■ WHAT TO WORK ON
Leave the pictures out and reproduce, exactly, the lines from the one with "Which shape appears most frequently?" through the end of the entries below.

Begin

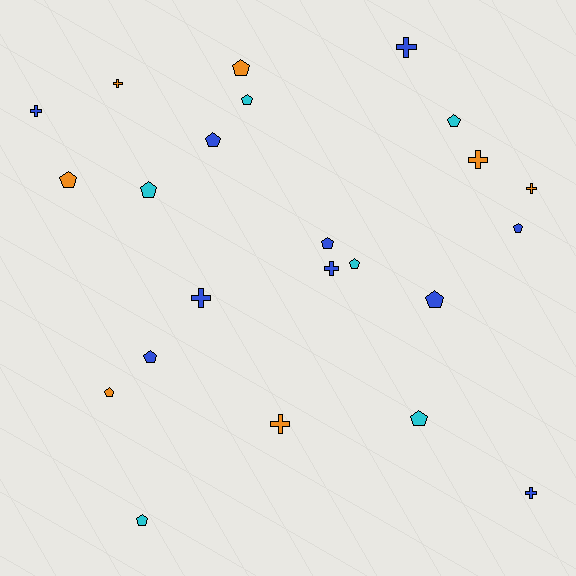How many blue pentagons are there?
There are 5 blue pentagons.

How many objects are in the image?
There are 23 objects.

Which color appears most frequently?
Blue, with 10 objects.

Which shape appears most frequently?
Pentagon, with 14 objects.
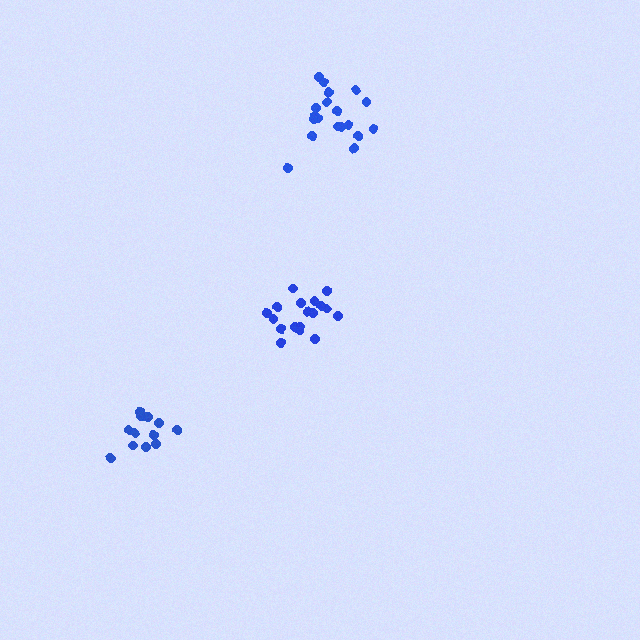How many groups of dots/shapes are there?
There are 3 groups.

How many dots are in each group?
Group 1: 19 dots, Group 2: 18 dots, Group 3: 13 dots (50 total).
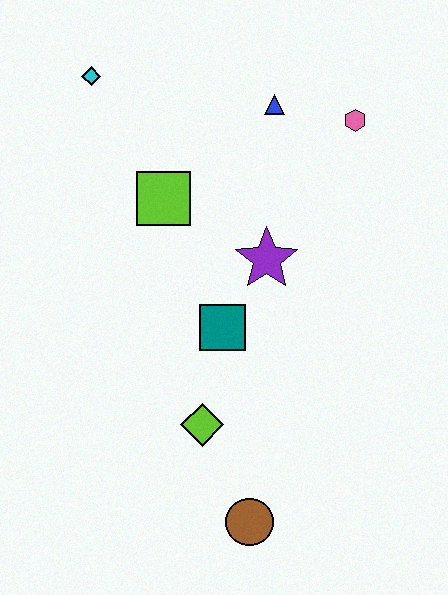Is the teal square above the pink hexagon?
No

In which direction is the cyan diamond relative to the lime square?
The cyan diamond is above the lime square.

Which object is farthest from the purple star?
The brown circle is farthest from the purple star.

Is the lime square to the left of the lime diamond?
Yes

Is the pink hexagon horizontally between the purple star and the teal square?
No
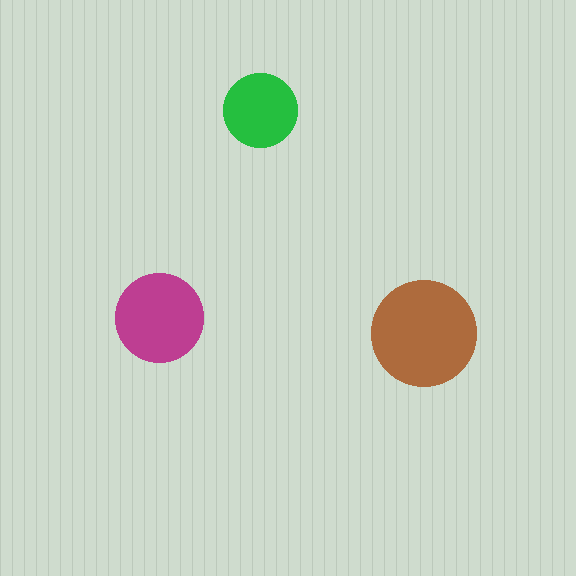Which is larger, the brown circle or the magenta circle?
The brown one.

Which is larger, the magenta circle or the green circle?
The magenta one.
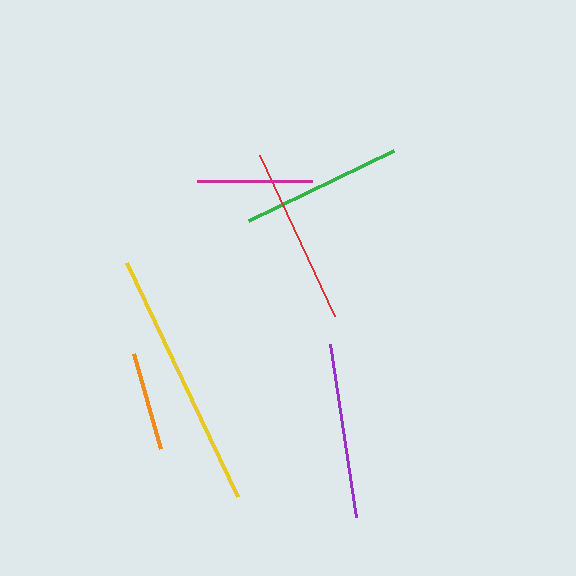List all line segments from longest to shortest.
From longest to shortest: yellow, red and purple (about equal), green, magenta, orange.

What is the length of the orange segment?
The orange segment is approximately 99 pixels long.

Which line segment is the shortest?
The orange line is the shortest at approximately 99 pixels.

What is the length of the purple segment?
The purple segment is approximately 174 pixels long.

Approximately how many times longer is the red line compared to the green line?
The red line is approximately 1.1 times the length of the green line.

End

■ CORRECT ANSWER
Which shape appears most frequently?
Pentagon, with 14 objects.
How many groups of dots/shapes are there?
There are 3 groups.

How many dots are in each group?
Group 1: 19 dots, Group 2: 18 dots, Group 3: 13 dots (50 total).
Is the teal square above the pink hexagon?
No

In which direction is the cyan diamond relative to the lime square?
The cyan diamond is above the lime square.

Which object is farthest from the purple star?
The brown circle is farthest from the purple star.

Is the lime square to the left of the lime diamond?
Yes

Is the pink hexagon horizontally between the purple star and the teal square?
No
Which is larger, the brown circle or the magenta circle?
The brown one.

Which is larger, the magenta circle or the green circle?
The magenta one.
List all line segments from longest to shortest.
From longest to shortest: yellow, red and purple (about equal), green, magenta, orange.

What is the length of the orange segment?
The orange segment is approximately 99 pixels long.

Which line segment is the shortest?
The orange line is the shortest at approximately 99 pixels.

What is the length of the purple segment?
The purple segment is approximately 174 pixels long.

Approximately how many times longer is the red line compared to the green line?
The red line is approximately 1.1 times the length of the green line.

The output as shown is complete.